### YOUR GOAL
Restate the records below word for word, and omit the images they hold.

:: MATERIAL SUPPLIED ::

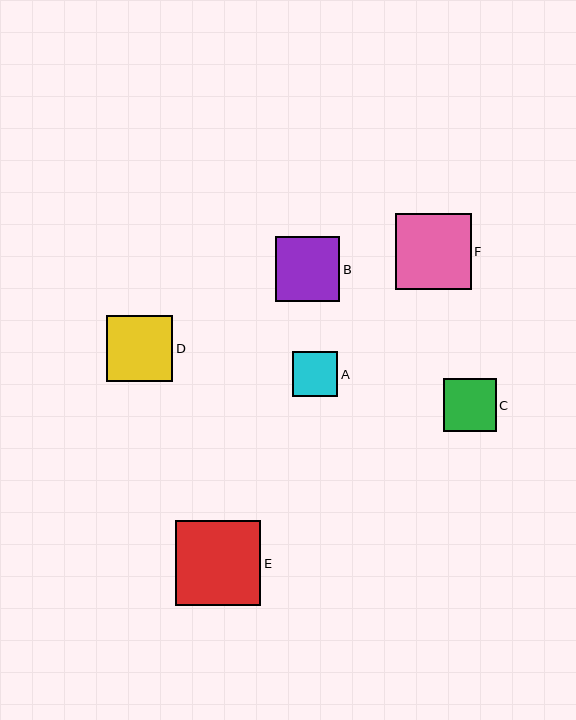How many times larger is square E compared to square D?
Square E is approximately 1.3 times the size of square D.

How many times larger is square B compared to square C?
Square B is approximately 1.2 times the size of square C.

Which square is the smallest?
Square A is the smallest with a size of approximately 45 pixels.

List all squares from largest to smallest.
From largest to smallest: E, F, D, B, C, A.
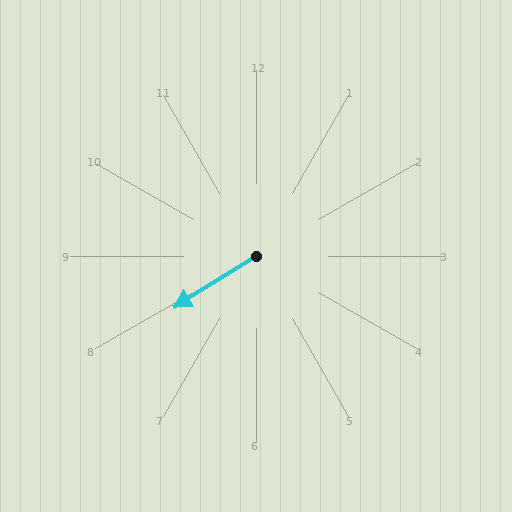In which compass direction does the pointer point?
Southwest.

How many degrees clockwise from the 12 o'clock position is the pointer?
Approximately 238 degrees.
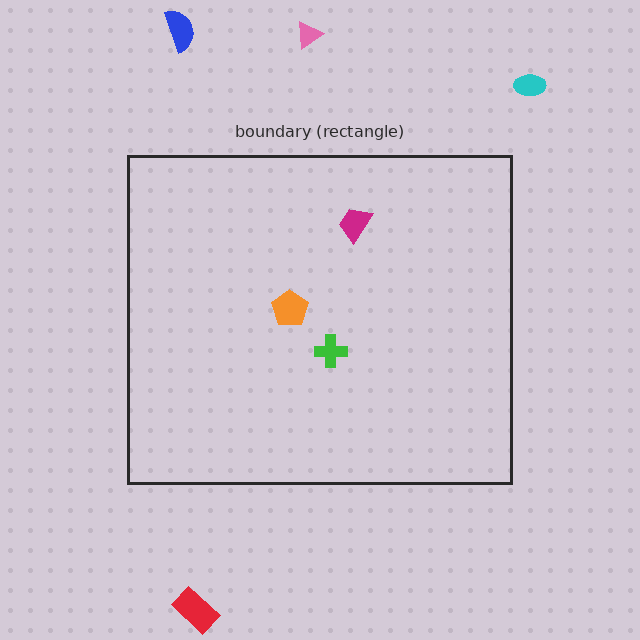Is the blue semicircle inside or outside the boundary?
Outside.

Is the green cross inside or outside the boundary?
Inside.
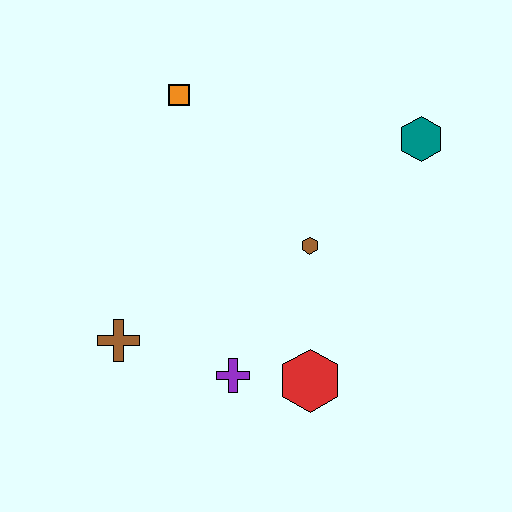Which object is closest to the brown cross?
The purple cross is closest to the brown cross.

:::

### WRITTEN SOLUTION
How many times larger is square E compared to square D?
Square E is approximately 1.3 times the size of square D.

How many times larger is square B compared to square C?
Square B is approximately 1.2 times the size of square C.

Which square is the smallest?
Square A is the smallest with a size of approximately 45 pixels.

List all squares from largest to smallest.
From largest to smallest: E, F, D, B, C, A.
In which compass direction does the pointer point?
Southwest.

How many degrees clockwise from the 12 o'clock position is the pointer?
Approximately 238 degrees.
Is the blue semicircle inside or outside the boundary?
Outside.

Is the green cross inside or outside the boundary?
Inside.
Which object is closest to the brown cross?
The purple cross is closest to the brown cross.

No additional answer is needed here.